▸ **Directions**: Copy only the lines from the one containing "Which object is farthest from the red cross?" through the final line of the records below, exactly as written, with no pictures.

start Data section

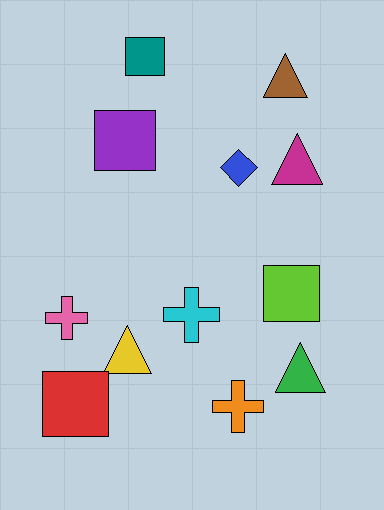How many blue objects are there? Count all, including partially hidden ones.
There is 1 blue object.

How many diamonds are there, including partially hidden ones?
There is 1 diamond.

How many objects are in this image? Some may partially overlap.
There are 12 objects.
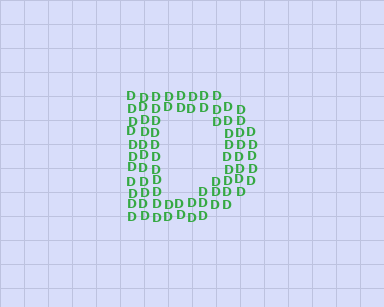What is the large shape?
The large shape is the letter D.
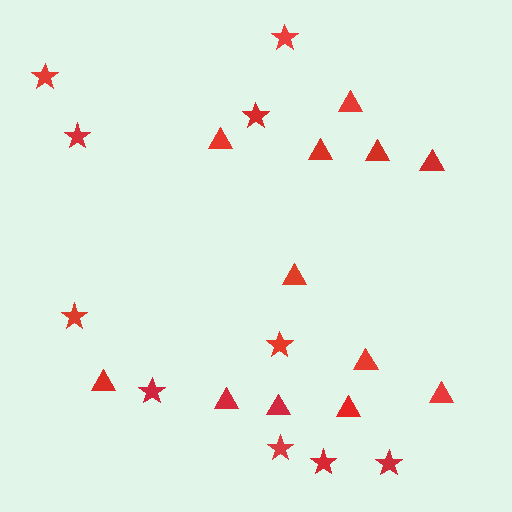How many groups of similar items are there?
There are 2 groups: one group of stars (10) and one group of triangles (12).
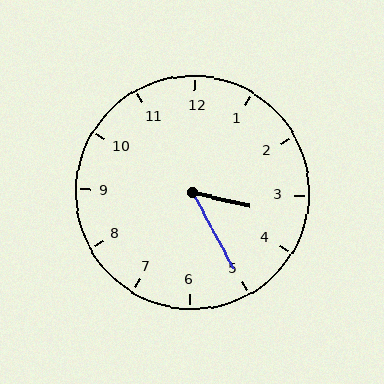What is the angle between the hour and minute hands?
Approximately 48 degrees.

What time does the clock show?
3:25.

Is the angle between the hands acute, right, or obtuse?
It is acute.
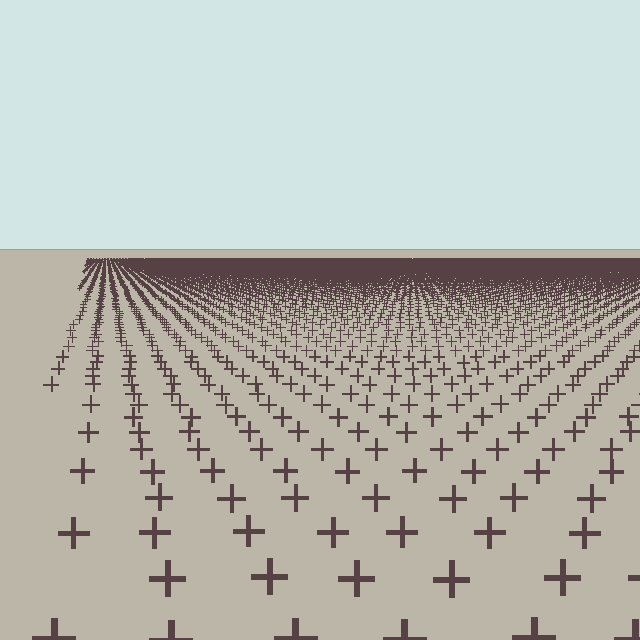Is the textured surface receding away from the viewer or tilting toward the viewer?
The surface is receding away from the viewer. Texture elements get smaller and denser toward the top.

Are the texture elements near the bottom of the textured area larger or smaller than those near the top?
Larger. Near the bottom, elements are closer to the viewer and appear at a bigger on-screen size.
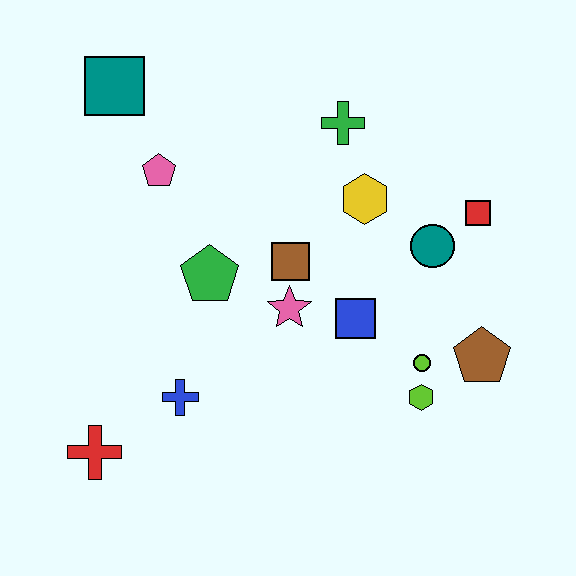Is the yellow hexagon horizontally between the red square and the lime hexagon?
No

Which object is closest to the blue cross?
The red cross is closest to the blue cross.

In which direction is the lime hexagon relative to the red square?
The lime hexagon is below the red square.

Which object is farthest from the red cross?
The red square is farthest from the red cross.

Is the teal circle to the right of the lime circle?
Yes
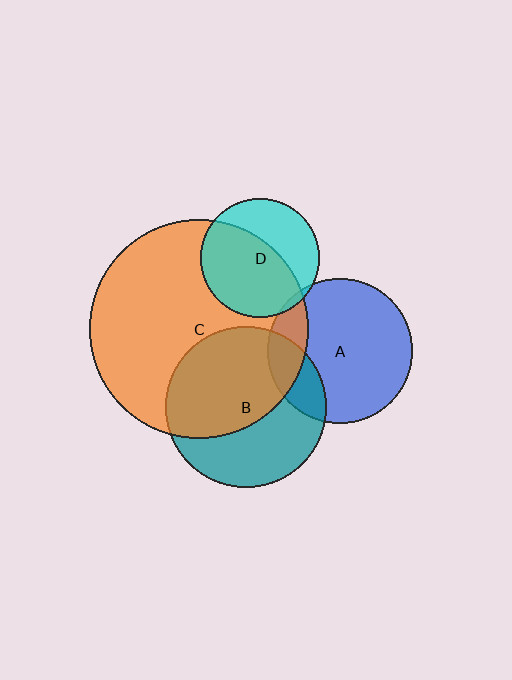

end Data section

▸ **Result for this exercise**:
Which object is farthest from the red cross?
The red square is farthest from the red cross.

Is the teal circle to the right of the lime circle?
Yes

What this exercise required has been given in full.